Entries on basic geometric figures
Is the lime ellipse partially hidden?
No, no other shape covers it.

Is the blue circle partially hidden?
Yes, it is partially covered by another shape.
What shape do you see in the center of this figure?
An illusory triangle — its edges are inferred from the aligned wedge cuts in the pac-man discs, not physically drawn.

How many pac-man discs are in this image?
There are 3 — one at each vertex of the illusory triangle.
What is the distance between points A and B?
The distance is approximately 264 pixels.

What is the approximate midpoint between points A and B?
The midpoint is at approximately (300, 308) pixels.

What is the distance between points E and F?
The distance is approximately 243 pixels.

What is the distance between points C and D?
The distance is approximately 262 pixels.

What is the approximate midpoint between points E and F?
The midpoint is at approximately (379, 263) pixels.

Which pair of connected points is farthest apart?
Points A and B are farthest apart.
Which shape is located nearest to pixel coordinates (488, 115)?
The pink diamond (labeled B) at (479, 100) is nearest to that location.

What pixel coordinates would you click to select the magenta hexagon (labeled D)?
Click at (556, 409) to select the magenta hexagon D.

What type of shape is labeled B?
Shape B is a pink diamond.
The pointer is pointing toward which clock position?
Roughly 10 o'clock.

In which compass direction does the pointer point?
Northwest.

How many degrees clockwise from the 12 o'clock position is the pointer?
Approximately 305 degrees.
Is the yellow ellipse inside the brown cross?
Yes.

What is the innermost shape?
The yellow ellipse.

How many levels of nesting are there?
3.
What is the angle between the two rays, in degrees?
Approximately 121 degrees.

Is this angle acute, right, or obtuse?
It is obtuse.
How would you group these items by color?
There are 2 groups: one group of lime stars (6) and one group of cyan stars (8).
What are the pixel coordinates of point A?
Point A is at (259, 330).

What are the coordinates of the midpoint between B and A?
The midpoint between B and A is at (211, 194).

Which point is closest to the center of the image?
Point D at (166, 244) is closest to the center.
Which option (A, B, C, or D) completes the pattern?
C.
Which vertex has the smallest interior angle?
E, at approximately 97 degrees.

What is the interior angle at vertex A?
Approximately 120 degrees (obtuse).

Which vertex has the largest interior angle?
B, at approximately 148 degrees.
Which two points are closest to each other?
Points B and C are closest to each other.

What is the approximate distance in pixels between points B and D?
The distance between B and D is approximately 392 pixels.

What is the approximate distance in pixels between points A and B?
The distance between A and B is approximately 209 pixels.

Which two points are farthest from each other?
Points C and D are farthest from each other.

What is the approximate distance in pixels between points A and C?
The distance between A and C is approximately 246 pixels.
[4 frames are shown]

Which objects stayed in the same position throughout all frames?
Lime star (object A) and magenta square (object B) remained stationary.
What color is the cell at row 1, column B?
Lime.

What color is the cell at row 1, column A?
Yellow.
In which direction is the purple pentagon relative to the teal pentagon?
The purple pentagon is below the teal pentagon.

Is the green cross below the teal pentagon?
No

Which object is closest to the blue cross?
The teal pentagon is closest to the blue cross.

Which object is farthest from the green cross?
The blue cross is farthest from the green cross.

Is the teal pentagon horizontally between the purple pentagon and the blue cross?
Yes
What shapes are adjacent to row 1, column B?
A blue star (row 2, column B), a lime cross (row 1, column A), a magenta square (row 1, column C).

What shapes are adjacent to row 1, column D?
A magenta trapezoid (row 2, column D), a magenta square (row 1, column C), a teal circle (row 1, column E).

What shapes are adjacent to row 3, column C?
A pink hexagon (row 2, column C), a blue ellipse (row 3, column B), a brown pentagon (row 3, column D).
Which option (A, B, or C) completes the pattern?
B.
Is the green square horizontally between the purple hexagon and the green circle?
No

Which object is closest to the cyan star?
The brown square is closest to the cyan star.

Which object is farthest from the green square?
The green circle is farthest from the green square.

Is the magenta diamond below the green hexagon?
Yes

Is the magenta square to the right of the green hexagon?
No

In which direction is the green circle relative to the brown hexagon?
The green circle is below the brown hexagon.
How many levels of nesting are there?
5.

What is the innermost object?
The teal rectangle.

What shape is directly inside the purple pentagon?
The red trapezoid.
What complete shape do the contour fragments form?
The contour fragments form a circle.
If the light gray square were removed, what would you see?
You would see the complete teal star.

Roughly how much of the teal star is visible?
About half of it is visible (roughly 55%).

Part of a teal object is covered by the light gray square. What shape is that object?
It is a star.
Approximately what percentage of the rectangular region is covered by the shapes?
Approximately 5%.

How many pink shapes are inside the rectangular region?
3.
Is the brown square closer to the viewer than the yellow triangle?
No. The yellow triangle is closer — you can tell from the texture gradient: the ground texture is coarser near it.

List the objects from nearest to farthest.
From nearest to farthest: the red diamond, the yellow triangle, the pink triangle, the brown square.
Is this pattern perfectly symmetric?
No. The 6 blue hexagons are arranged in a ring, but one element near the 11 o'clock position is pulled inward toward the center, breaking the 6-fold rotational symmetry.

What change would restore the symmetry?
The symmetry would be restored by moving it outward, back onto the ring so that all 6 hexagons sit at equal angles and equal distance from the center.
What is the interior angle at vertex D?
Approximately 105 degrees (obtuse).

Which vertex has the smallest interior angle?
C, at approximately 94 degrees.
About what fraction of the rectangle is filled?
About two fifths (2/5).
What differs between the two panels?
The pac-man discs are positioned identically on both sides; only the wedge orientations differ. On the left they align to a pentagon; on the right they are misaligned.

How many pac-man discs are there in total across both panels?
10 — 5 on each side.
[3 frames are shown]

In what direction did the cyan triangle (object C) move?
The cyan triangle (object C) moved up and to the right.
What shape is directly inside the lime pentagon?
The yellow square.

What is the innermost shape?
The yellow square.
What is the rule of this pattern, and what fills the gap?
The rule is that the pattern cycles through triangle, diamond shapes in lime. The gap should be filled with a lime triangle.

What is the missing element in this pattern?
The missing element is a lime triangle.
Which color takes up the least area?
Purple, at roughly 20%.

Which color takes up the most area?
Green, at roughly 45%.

__WHAT YOU NEED TO DO__
Output the records verbatim, from the first line to the last.

__WORKED SOLUTION__
Is the lime ellipse partially hidden?
No, no other shape covers it.

Is the blue circle partially hidden?
Yes, it is partially covered by another shape.
What shape do you see in the center of this figure?
An illusory triangle — its edges are inferred from the aligned wedge cuts in the pac-man discs, not physically drawn.

How many pac-man discs are in this image?
There are 3 — one at each vertex of the illusory triangle.
What is the distance between points A and B?
The distance is approximately 264 pixels.

What is the approximate midpoint between points A and B?
The midpoint is at approximately (300, 308) pixels.

What is the distance between points E and F?
The distance is approximately 243 pixels.

What is the distance between points C and D?
The distance is approximately 262 pixels.

What is the approximate midpoint between points E and F?
The midpoint is at approximately (379, 263) pixels.

Which pair of connected points is farthest apart?
Points A and B are farthest apart.
Which shape is located nearest to pixel coordinates (488, 115)?
The pink diamond (labeled B) at (479, 100) is nearest to that location.

What pixel coordinates would you click to select the magenta hexagon (labeled D)?
Click at (556, 409) to select the magenta hexagon D.

What type of shape is labeled B?
Shape B is a pink diamond.
The pointer is pointing toward which clock position?
Roughly 10 o'clock.

In which compass direction does the pointer point?
Northwest.

How many degrees clockwise from the 12 o'clock position is the pointer?
Approximately 305 degrees.
Is the yellow ellipse inside the brown cross?
Yes.

What is the innermost shape?
The yellow ellipse.

How many levels of nesting are there?
3.
What is the angle between the two rays, in degrees?
Approximately 121 degrees.

Is this angle acute, right, or obtuse?
It is obtuse.
How would you group these items by color?
There are 2 groups: one group of lime stars (6) and one group of cyan stars (8).
What are the pixel coordinates of point A?
Point A is at (259, 330).

What are the coordinates of the midpoint between B and A?
The midpoint between B and A is at (211, 194).

Which point is closest to the center of the image?
Point D at (166, 244) is closest to the center.
Which option (A, B, C, or D) completes the pattern?
C.
Which vertex has the smallest interior angle?
E, at approximately 97 degrees.

What is the interior angle at vertex A?
Approximately 120 degrees (obtuse).

Which vertex has the largest interior angle?
B, at approximately 148 degrees.
Which two points are closest to each other?
Points B and C are closest to each other.

What is the approximate distance in pixels between points B and D?
The distance between B and D is approximately 392 pixels.

What is the approximate distance in pixels between points A and B?
The distance between A and B is approximately 209 pixels.

Which two points are farthest from each other?
Points C and D are farthest from each other.

What is the approximate distance in pixels between points A and C?
The distance between A and C is approximately 246 pixels.
[4 frames are shown]

Which objects stayed in the same position throughout all frames?
Lime star (object A) and magenta square (object B) remained stationary.
What color is the cell at row 1, column B?
Lime.

What color is the cell at row 1, column A?
Yellow.
In which direction is the purple pentagon relative to the teal pentagon?
The purple pentagon is below the teal pentagon.

Is the green cross below the teal pentagon?
No

Which object is closest to the blue cross?
The teal pentagon is closest to the blue cross.

Which object is farthest from the green cross?
The blue cross is farthest from the green cross.

Is the teal pentagon horizontally between the purple pentagon and the blue cross?
Yes
What shapes are adjacent to row 1, column B?
A blue star (row 2, column B), a lime cross (row 1, column A), a magenta square (row 1, column C).

What shapes are adjacent to row 1, column D?
A magenta trapezoid (row 2, column D), a magenta square (row 1, column C), a teal circle (row 1, column E).

What shapes are adjacent to row 3, column C?
A pink hexagon (row 2, column C), a blue ellipse (row 3, column B), a brown pentagon (row 3, column D).
Which option (A, B, or C) completes the pattern?
B.
Is the green square horizontally between the purple hexagon and the green circle?
No

Which object is closest to the cyan star?
The brown square is closest to the cyan star.

Which object is farthest from the green square?
The green circle is farthest from the green square.

Is the magenta diamond below the green hexagon?
Yes

Is the magenta square to the right of the green hexagon?
No

In which direction is the green circle relative to the brown hexagon?
The green circle is below the brown hexagon.
How many levels of nesting are there?
5.

What is the innermost object?
The teal rectangle.

What shape is directly inside the purple pentagon?
The red trapezoid.
What complete shape do the contour fragments form?
The contour fragments form a circle.
If the light gray square were removed, what would you see?
You would see the complete teal star.

Roughly how much of the teal star is visible?
About half of it is visible (roughly 55%).

Part of a teal object is covered by the light gray square. What shape is that object?
It is a star.
Approximately what percentage of the rectangular region is covered by the shapes?
Approximately 5%.

How many pink shapes are inside the rectangular region?
3.
Is the brown square closer to the viewer than the yellow triangle?
No. The yellow triangle is closer — you can tell from the texture gradient: the ground texture is coarser near it.

List the objects from nearest to farthest.
From nearest to farthest: the red diamond, the yellow triangle, the pink triangle, the brown square.
Is this pattern perfectly symmetric?
No. The 6 blue hexagons are arranged in a ring, but one element near the 11 o'clock position is pulled inward toward the center, breaking the 6-fold rotational symmetry.

What change would restore the symmetry?
The symmetry would be restored by moving it outward, back onto the ring so that all 6 hexagons sit at equal angles and equal distance from the center.
What is the interior angle at vertex D?
Approximately 105 degrees (obtuse).

Which vertex has the smallest interior angle?
C, at approximately 94 degrees.
About what fraction of the rectangle is filled?
About two fifths (2/5).
What differs between the two panels?
The pac-man discs are positioned identically on both sides; only the wedge orientations differ. On the left they align to a pentagon; on the right they are misaligned.

How many pac-man discs are there in total across both panels?
10 — 5 on each side.
[3 frames are shown]

In what direction did the cyan triangle (object C) move?
The cyan triangle (object C) moved up and to the right.
What shape is directly inside the lime pentagon?
The yellow square.

What is the innermost shape?
The yellow square.
What is the rule of this pattern, and what fills the gap?
The rule is that the pattern cycles through triangle, diamond shapes in lime. The gap should be filled with a lime triangle.

What is the missing element in this pattern?
The missing element is a lime triangle.
Which color takes up the least area?
Purple, at roughly 20%.

Which color takes up the most area?
Green, at roughly 45%.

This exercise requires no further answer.